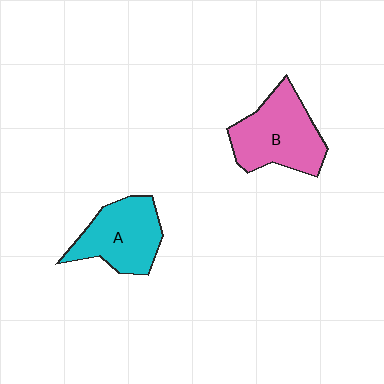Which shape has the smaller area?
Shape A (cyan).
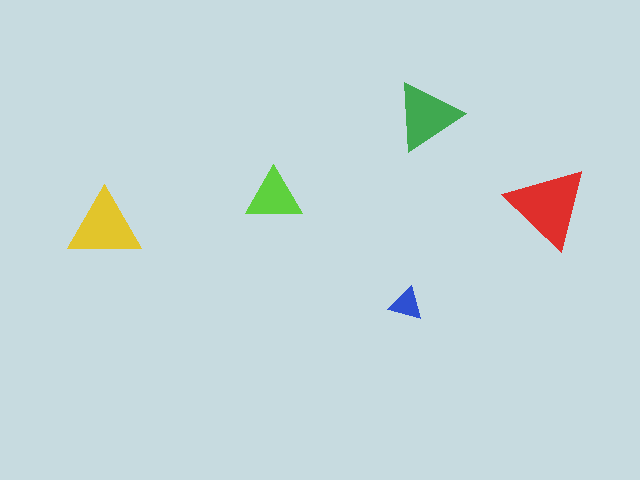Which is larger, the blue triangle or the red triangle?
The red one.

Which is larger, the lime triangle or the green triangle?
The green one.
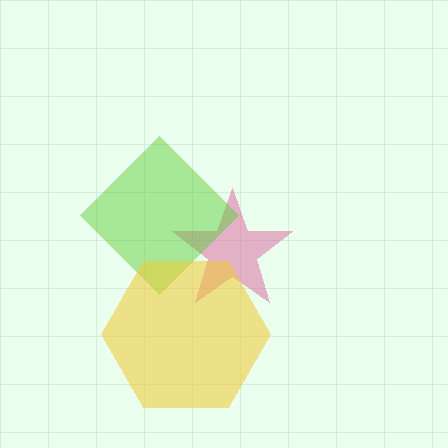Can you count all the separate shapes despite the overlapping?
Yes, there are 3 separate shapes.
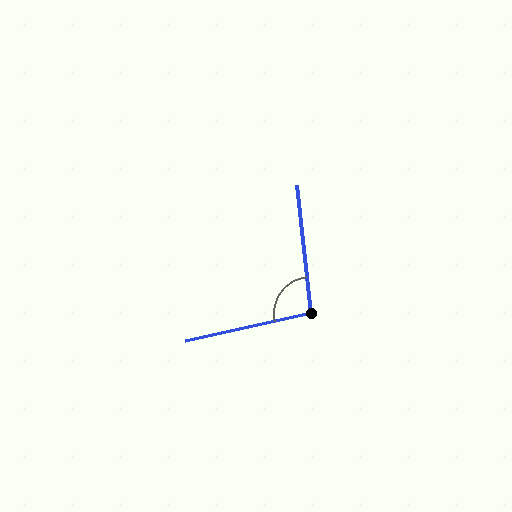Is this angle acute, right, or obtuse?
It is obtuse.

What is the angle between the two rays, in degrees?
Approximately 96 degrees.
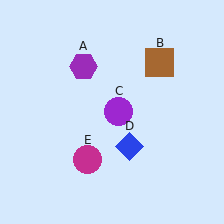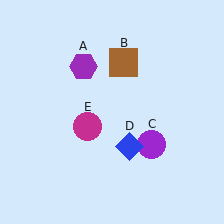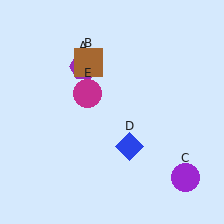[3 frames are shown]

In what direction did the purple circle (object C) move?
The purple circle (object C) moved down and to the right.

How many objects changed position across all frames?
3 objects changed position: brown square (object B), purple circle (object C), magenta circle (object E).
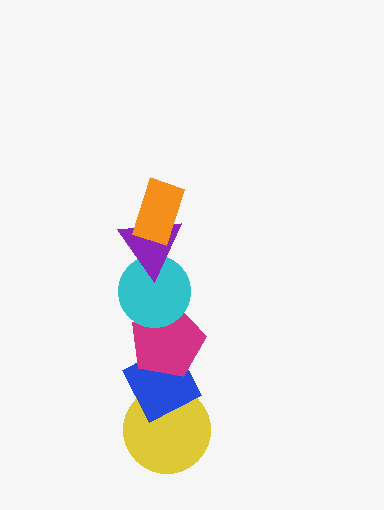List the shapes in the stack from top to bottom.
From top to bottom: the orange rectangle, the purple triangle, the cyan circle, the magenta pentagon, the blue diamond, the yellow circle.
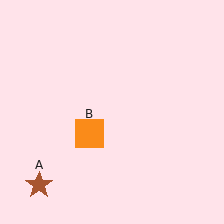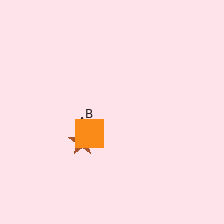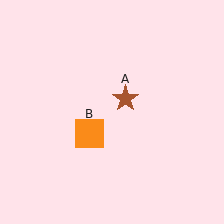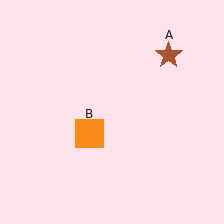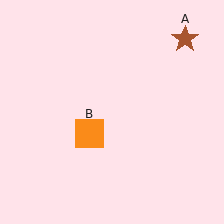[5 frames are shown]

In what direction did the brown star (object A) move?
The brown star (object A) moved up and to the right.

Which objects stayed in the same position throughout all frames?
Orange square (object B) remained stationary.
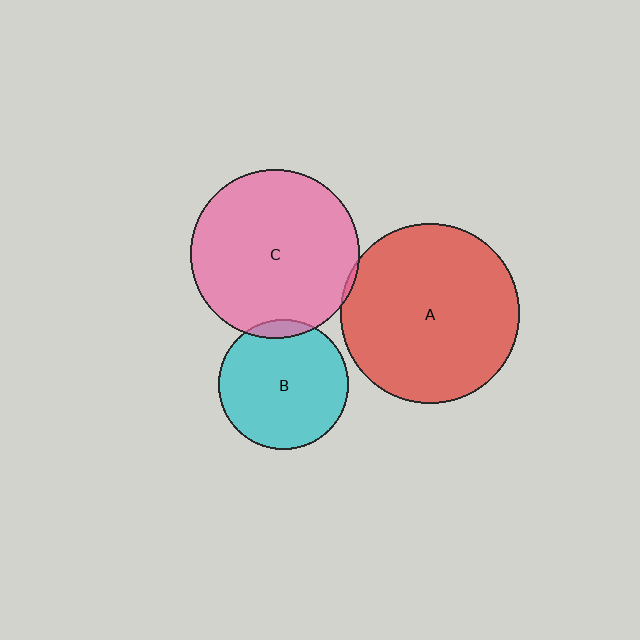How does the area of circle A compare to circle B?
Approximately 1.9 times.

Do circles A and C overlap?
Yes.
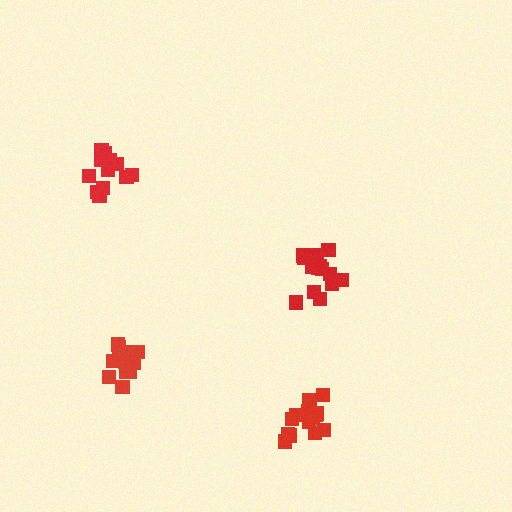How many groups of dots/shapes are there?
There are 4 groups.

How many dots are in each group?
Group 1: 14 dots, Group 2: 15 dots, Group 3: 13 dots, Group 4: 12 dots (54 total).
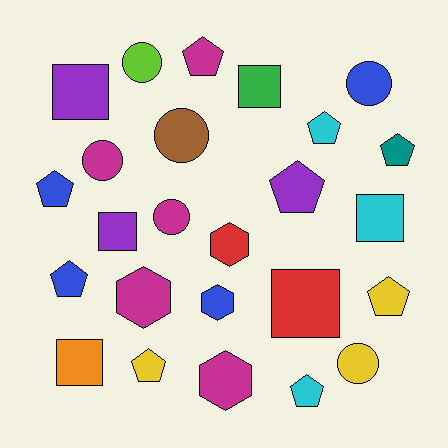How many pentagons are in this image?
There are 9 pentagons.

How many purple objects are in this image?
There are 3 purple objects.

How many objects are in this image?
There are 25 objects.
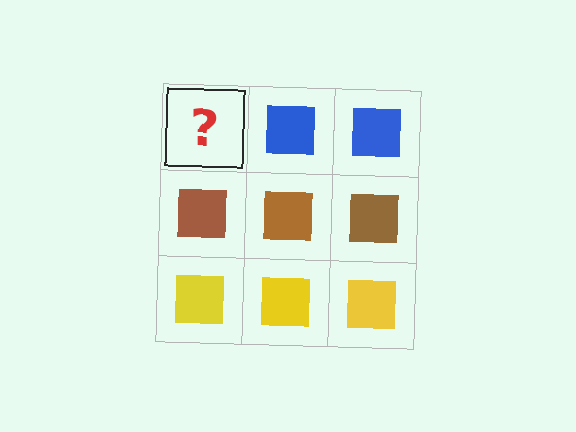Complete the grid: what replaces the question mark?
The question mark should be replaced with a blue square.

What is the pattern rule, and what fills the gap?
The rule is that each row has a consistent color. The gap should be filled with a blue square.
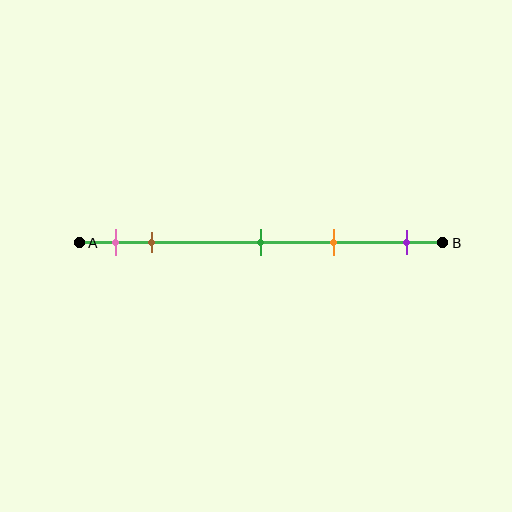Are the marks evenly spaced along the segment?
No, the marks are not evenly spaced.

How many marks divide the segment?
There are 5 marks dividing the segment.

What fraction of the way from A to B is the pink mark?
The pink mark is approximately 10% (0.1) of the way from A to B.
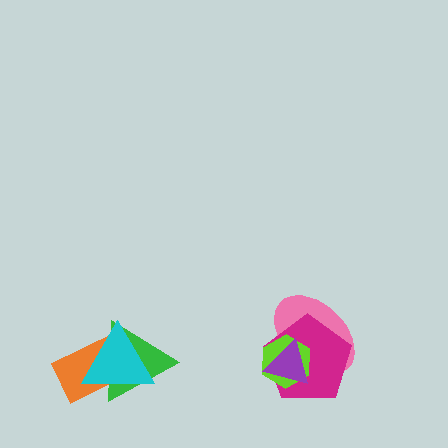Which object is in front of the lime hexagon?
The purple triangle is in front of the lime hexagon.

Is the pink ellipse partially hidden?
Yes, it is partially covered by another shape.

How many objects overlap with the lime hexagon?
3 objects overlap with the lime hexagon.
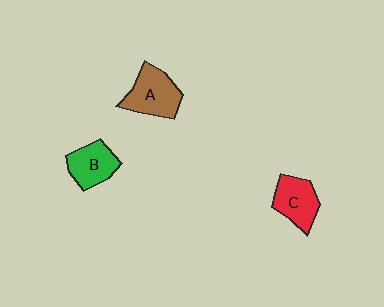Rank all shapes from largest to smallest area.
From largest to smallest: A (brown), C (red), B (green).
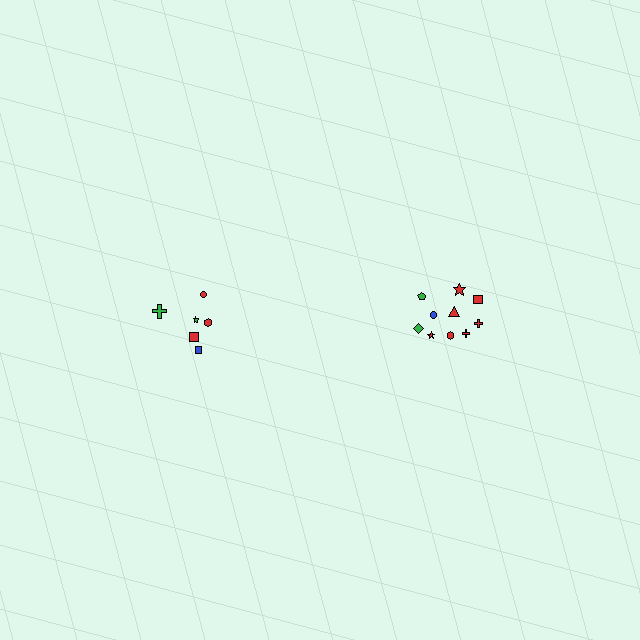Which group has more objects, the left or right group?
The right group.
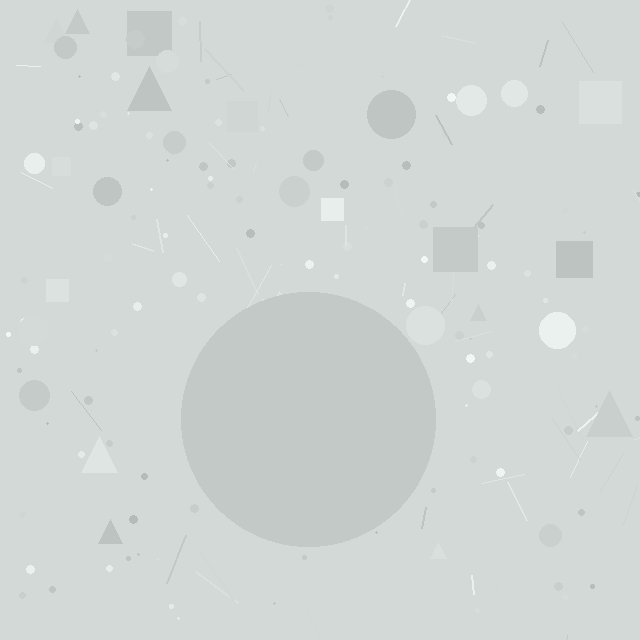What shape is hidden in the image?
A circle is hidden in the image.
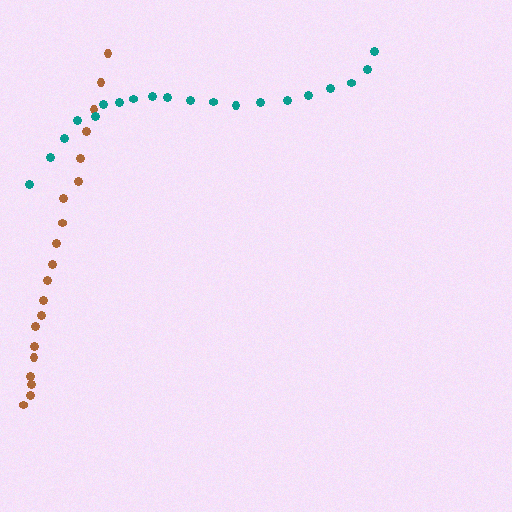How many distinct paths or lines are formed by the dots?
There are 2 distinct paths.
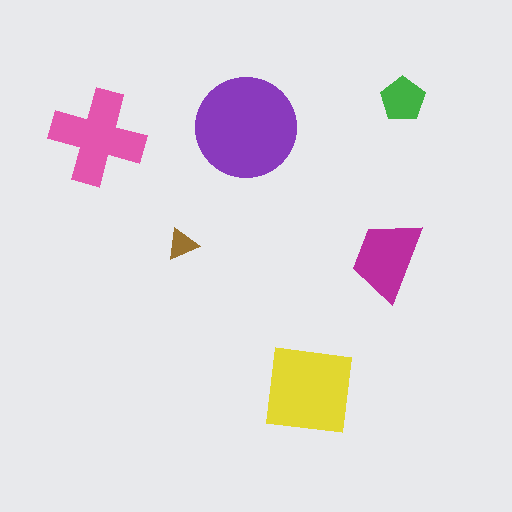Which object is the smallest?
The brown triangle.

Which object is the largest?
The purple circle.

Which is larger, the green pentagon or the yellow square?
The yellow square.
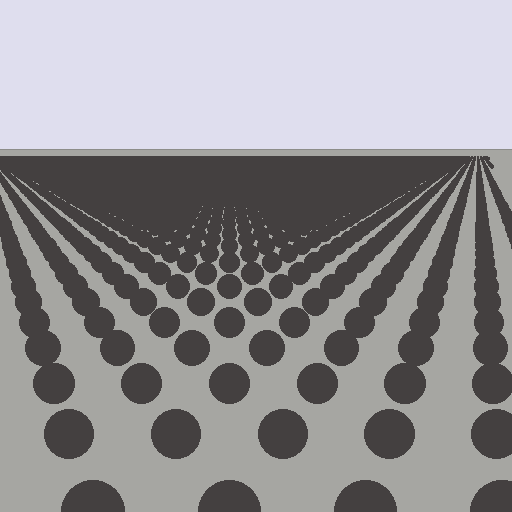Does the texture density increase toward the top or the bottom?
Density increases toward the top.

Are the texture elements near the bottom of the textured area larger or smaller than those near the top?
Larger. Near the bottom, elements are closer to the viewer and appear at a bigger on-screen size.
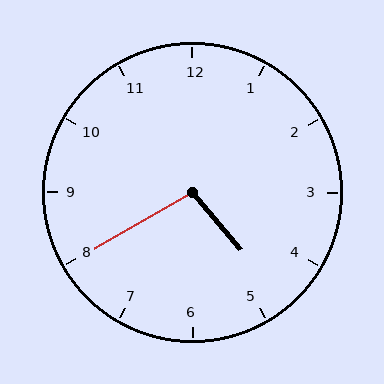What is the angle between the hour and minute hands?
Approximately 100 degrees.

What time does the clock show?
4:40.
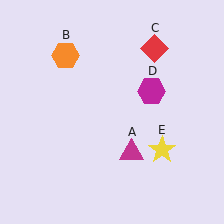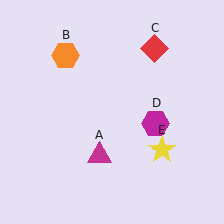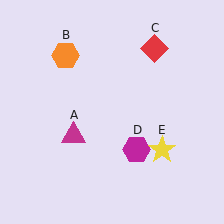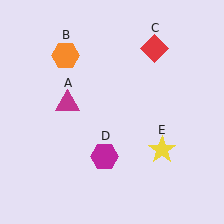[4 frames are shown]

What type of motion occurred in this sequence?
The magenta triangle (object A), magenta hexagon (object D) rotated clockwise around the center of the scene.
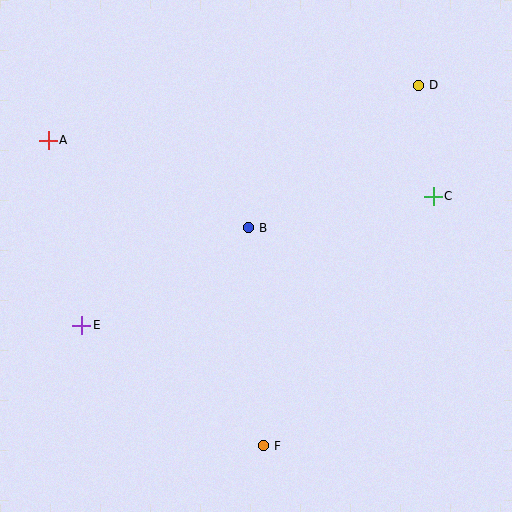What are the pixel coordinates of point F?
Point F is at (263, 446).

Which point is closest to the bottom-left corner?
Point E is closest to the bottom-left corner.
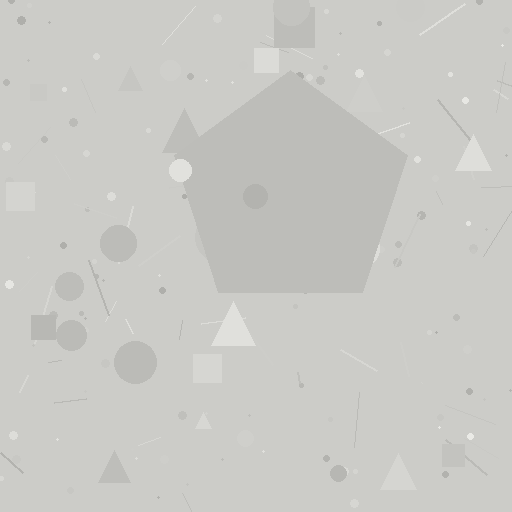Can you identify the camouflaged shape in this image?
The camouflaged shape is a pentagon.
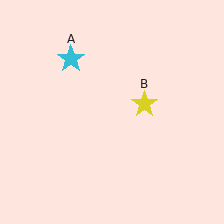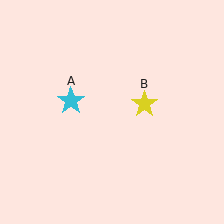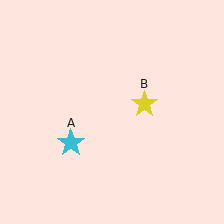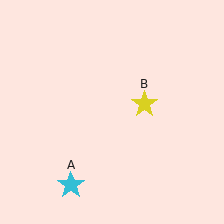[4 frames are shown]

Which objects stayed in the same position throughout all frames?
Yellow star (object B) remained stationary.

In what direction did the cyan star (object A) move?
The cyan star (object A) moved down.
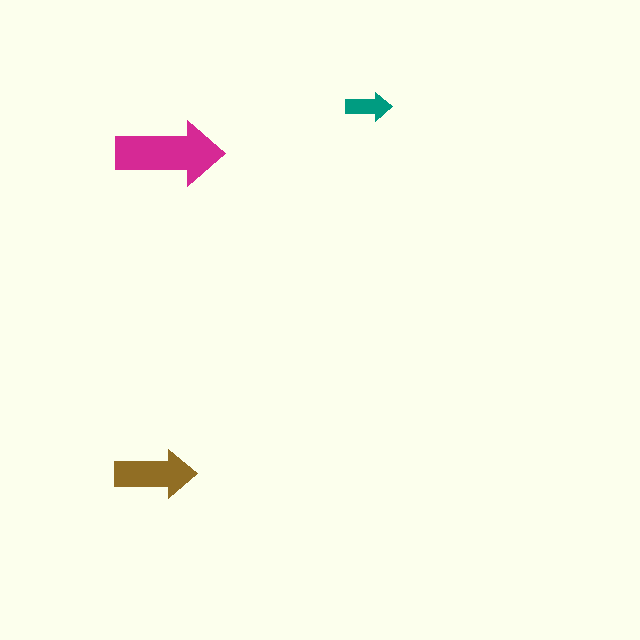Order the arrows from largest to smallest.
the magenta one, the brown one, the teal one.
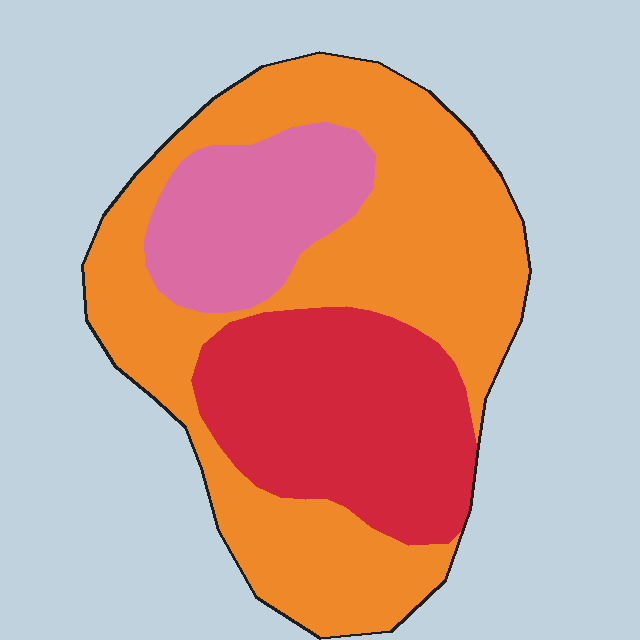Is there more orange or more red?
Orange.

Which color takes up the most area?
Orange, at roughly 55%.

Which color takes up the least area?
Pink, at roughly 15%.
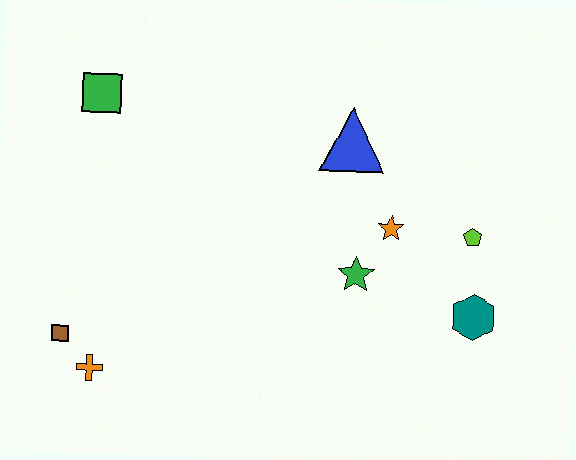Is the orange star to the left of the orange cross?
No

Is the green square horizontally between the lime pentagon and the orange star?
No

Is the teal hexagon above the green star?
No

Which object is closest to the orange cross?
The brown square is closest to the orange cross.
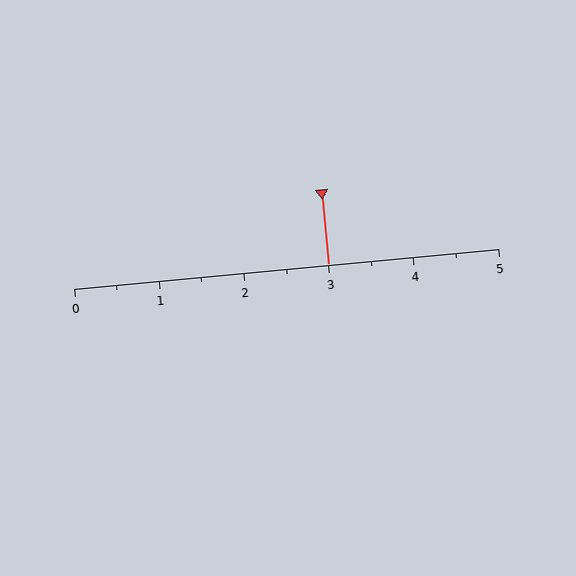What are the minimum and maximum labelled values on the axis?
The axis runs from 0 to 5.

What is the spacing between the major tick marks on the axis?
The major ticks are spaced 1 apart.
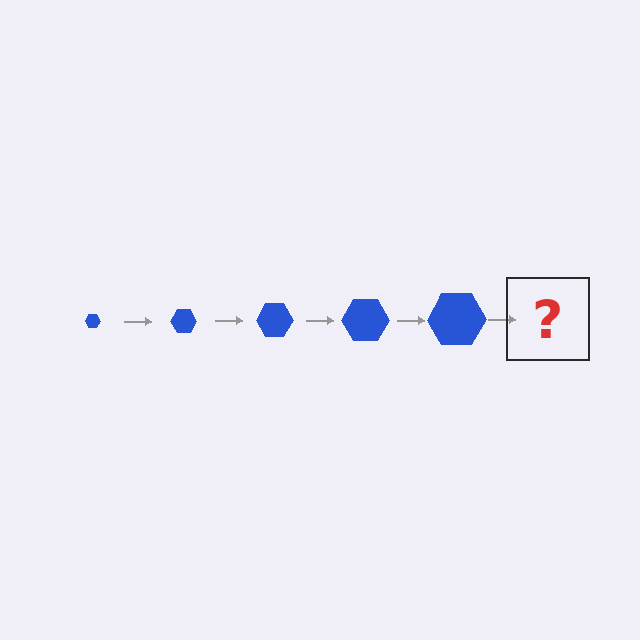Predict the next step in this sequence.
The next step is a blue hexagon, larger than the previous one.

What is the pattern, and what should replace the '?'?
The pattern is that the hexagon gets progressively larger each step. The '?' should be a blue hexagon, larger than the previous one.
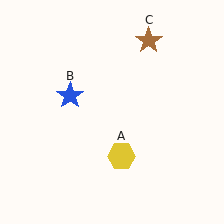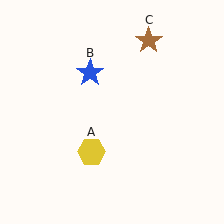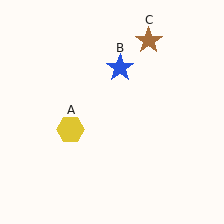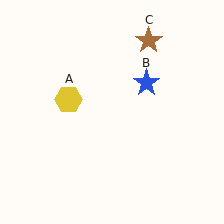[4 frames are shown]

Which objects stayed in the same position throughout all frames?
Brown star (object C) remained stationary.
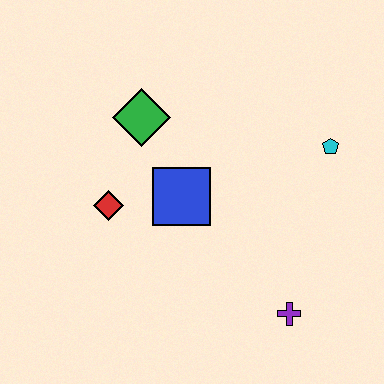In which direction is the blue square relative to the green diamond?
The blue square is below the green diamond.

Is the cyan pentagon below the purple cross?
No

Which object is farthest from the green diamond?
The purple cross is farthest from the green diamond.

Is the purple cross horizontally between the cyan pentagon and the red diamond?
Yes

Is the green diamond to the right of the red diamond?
* * *
- [What the exercise asks] All lines from the one holding "In which direction" through the last line of the entries, and nothing else, are to be output exactly; leave out the pictures.

- [Task response]
In which direction is the blue square relative to the green diamond?
The blue square is below the green diamond.

Is the cyan pentagon below the purple cross?
No

Which object is farthest from the green diamond?
The purple cross is farthest from the green diamond.

Is the purple cross horizontally between the cyan pentagon and the red diamond?
Yes

Is the green diamond to the right of the red diamond?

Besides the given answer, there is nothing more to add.